Written request:
Copy out each of the entries below word for word, keeping every line and symbol unchanged.

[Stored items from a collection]
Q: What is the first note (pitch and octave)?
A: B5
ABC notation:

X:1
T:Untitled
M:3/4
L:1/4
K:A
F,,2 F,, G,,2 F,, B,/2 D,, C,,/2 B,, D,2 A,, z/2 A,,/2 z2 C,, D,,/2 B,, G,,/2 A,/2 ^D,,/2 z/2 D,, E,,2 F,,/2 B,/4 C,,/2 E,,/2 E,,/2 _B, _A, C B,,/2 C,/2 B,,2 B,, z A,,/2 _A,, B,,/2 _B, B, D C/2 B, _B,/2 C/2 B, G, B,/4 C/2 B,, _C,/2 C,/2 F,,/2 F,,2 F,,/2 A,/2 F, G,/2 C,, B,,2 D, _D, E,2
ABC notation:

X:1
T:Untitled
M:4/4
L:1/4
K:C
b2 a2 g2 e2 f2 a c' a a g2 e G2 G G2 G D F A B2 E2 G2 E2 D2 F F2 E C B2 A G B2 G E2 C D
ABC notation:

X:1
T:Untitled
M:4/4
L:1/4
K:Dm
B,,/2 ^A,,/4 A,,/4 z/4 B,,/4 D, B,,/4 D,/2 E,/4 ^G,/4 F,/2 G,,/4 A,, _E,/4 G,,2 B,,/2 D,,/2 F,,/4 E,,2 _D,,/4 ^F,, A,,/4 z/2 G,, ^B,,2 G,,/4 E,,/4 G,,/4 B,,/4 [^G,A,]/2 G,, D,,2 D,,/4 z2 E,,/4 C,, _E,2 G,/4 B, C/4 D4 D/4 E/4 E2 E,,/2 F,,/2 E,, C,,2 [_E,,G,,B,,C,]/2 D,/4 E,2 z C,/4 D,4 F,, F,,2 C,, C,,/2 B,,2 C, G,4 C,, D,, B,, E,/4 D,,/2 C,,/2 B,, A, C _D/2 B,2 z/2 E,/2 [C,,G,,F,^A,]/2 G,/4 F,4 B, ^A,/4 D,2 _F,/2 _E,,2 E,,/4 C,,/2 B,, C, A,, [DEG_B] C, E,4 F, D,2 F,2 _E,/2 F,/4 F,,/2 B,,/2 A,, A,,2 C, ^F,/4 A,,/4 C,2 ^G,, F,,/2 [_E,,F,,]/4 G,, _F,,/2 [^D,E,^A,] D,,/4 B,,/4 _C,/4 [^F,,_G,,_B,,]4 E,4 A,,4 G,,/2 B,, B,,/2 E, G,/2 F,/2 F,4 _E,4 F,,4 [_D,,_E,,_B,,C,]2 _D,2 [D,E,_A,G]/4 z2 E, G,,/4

Answer to this task:
Q: What is the first note (pitch and octave)?
A: B5
ABC notation:

X:1
T:Untitled
M:3/4
L:1/4
K:A
F,,2 F,, G,,2 F,, B,/2 D,, C,,/2 B,, D,2 A,, z/2 A,,/2 z2 C,, D,,/2 B,, G,,/2 A,/2 ^D,,/2 z/2 D,, E,,2 F,,/2 B,/4 C,,/2 E,,/2 E,,/2 _B, _A, C B,,/2 C,/2 B,,2 B,, z A,,/2 _A,, B,,/2 _B, B, D C/2 B, _B,/2 C/2 B, G, B,/4 C/2 B,, _C,/2 C,/2 F,,/2 F,,2 F,,/2 A,/2 F, G,/2 C,, B,,2 D, _D, E,2
ABC notation:

X:1
T:Untitled
M:4/4
L:1/4
K:C
b2 a2 g2 e2 f2 a c' a a g2 e G2 G G2 G D F A B2 E2 G2 E2 D2 F F2 E C B2 A G B2 G E2 C D
ABC notation:

X:1
T:Untitled
M:4/4
L:1/4
K:Dm
B,,/2 ^A,,/4 A,,/4 z/4 B,,/4 D, B,,/4 D,/2 E,/4 ^G,/4 F,/2 G,,/4 A,, _E,/4 G,,2 B,,/2 D,,/2 F,,/4 E,,2 _D,,/4 ^F,, A,,/4 z/2 G,, ^B,,2 G,,/4 E,,/4 G,,/4 B,,/4 [^G,A,]/2 G,, D,,2 D,,/4 z2 E,,/4 C,, _E,2 G,/4 B, C/4 D4 D/4 E/4 E2 E,,/2 F,,/2 E,, C,,2 [_E,,G,,B,,C,]/2 D,/4 E,2 z C,/4 D,4 F,, F,,2 C,, C,,/2 B,,2 C, G,4 C,, D,, B,, E,/4 D,,/2 C,,/2 B,, A, C _D/2 B,2 z/2 E,/2 [C,,G,,F,^A,]/2 G,/4 F,4 B, ^A,/4 D,2 _F,/2 _E,,2 E,,/4 C,,/2 B,, C, A,, [DEG_B] C, E,4 F, D,2 F,2 _E,/2 F,/4 F,,/2 B,,/2 A,, A,,2 C, ^F,/4 A,,/4 C,2 ^G,, F,,/2 [_E,,F,,]/4 G,, _F,,/2 [^D,E,^A,] D,,/4 B,,/4 _C,/4 [^F,,_G,,_B,,]4 E,4 A,,4 G,,/2 B,, B,,/2 E, G,/2 F,/2 F,4 _E,4 F,,4 [_D,,_E,,_B,,C,]2 _D,2 [D,E,_A,G]/4 z2 E, G,,/4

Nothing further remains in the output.